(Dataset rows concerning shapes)
####################
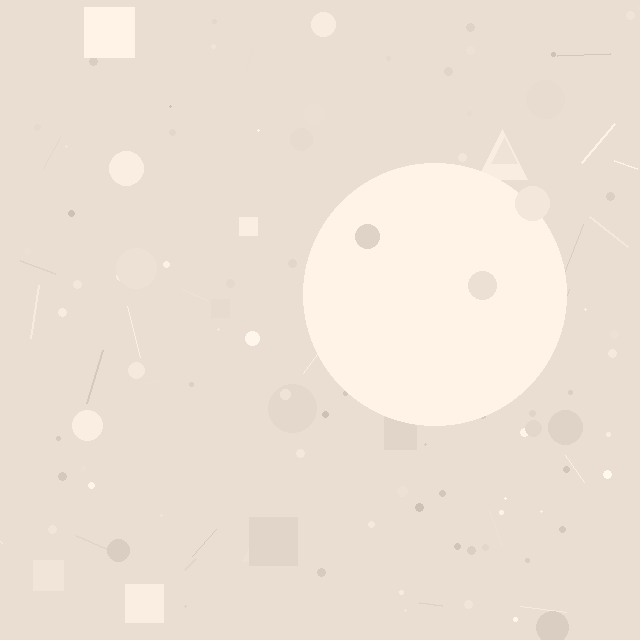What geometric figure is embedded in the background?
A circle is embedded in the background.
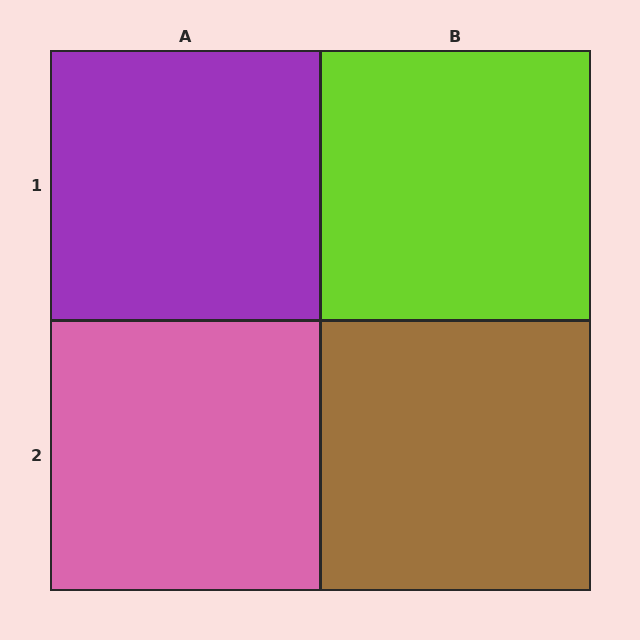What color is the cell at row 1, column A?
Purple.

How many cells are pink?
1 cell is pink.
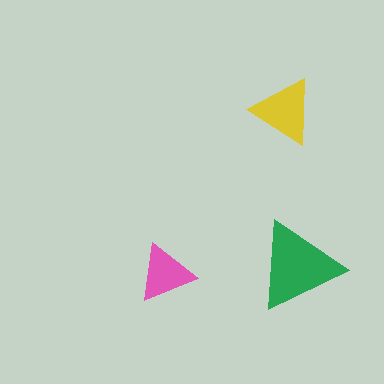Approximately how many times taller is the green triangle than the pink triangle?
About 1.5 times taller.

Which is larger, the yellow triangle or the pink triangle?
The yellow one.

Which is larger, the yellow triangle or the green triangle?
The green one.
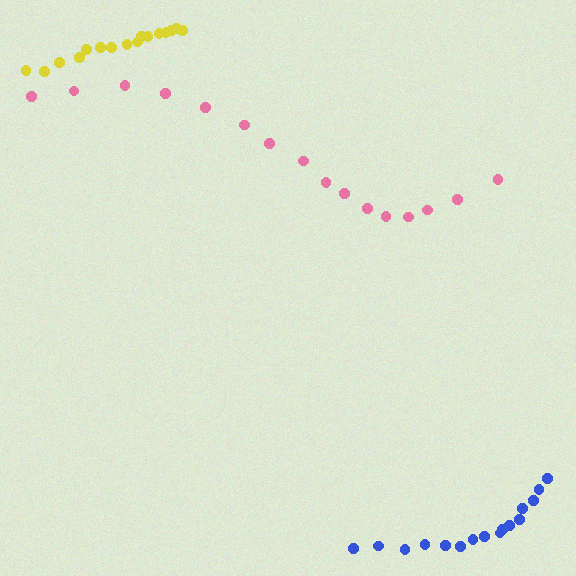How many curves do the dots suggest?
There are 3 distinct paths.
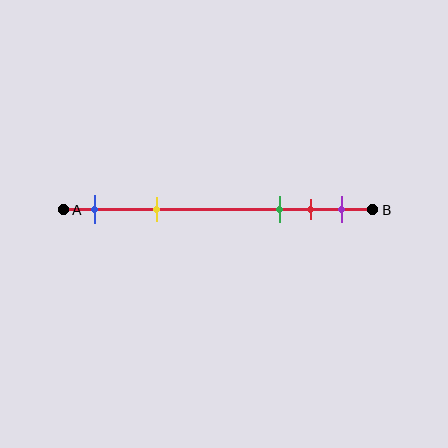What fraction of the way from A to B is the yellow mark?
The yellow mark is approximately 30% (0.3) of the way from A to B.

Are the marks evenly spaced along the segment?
####################
INSTRUCTIONS FOR THE TASK: With the pictures set aside, repeat every entry above exactly.

OUTPUT OF THE TASK:
What geometric figure is embedded in the background?
A circle is embedded in the background.
What color is the cell at row 1, column A?
Purple.

How many cells are pink?
1 cell is pink.
Approximately how many times taller is the green triangle than the pink triangle?
About 1.5 times taller.

Which is larger, the yellow triangle or the pink triangle?
The yellow one.

Which is larger, the yellow triangle or the green triangle?
The green one.
How many curves do the dots suggest?
There are 3 distinct paths.
What fraction of the way from A to B is the yellow mark?
The yellow mark is approximately 30% (0.3) of the way from A to B.

Are the marks evenly spaced along the segment?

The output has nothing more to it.